"""

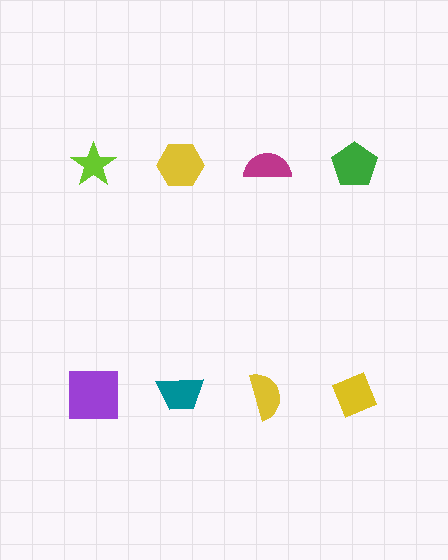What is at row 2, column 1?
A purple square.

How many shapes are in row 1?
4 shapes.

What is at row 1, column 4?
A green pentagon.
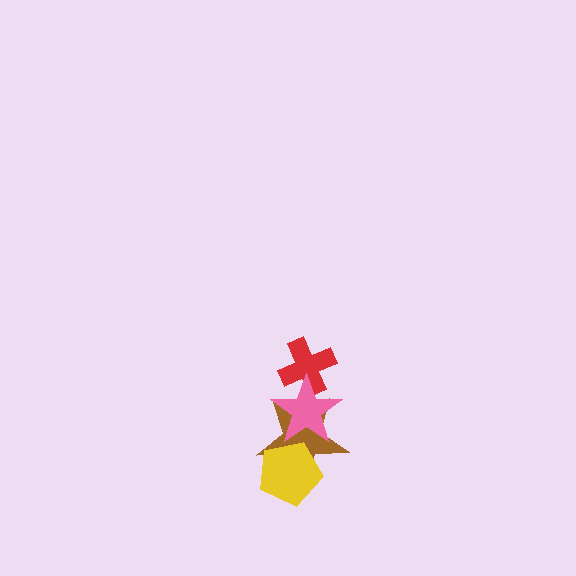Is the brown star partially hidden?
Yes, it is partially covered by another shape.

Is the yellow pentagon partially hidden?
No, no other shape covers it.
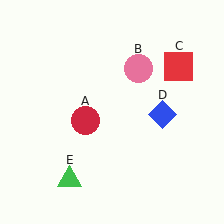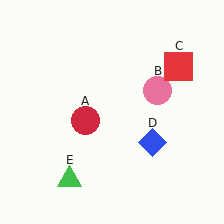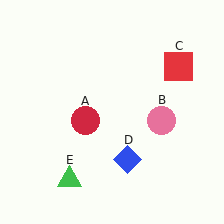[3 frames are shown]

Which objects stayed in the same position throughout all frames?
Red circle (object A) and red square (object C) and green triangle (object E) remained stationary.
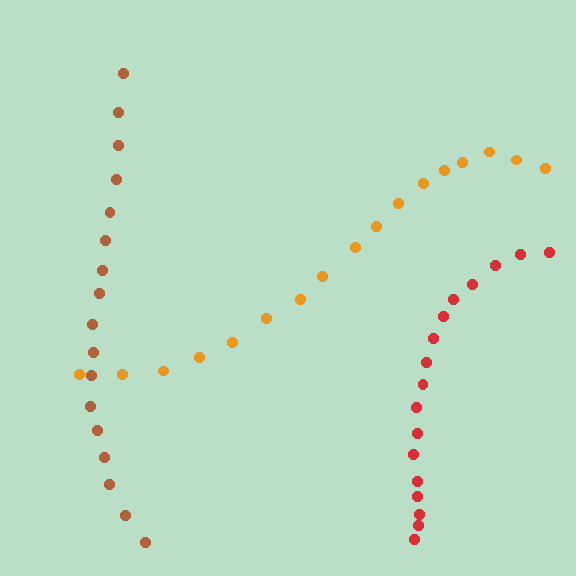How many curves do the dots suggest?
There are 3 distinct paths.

"""
"""

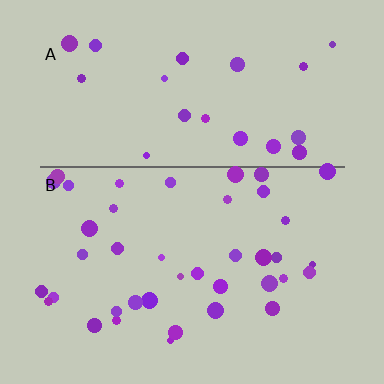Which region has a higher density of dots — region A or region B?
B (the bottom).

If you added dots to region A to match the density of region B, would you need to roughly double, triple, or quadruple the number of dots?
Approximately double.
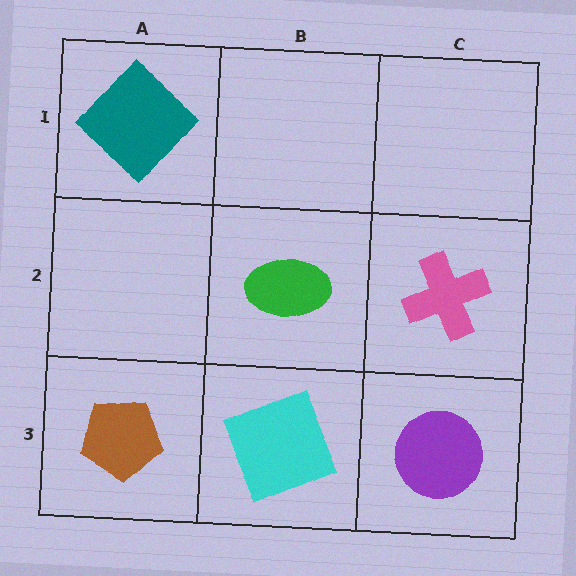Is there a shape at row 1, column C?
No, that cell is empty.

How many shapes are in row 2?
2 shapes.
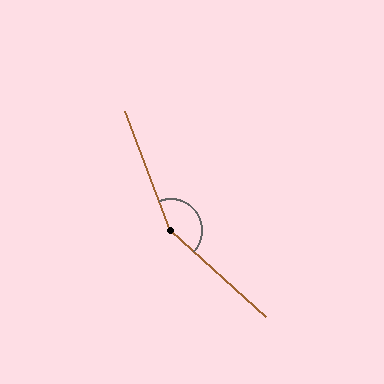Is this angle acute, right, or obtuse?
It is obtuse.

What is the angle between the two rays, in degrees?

"""

What you should do — Reproduce exactly the lines above starting at the line containing "How many shapes are in row 2?" and ending at the line containing "What is the", including both, but not the pictures.

Task answer —
How many shapes are in row 2?
2 shapes.
Is this angle acute, right, or obtuse?
It is obtuse.

What is the angle between the two rays, in degrees?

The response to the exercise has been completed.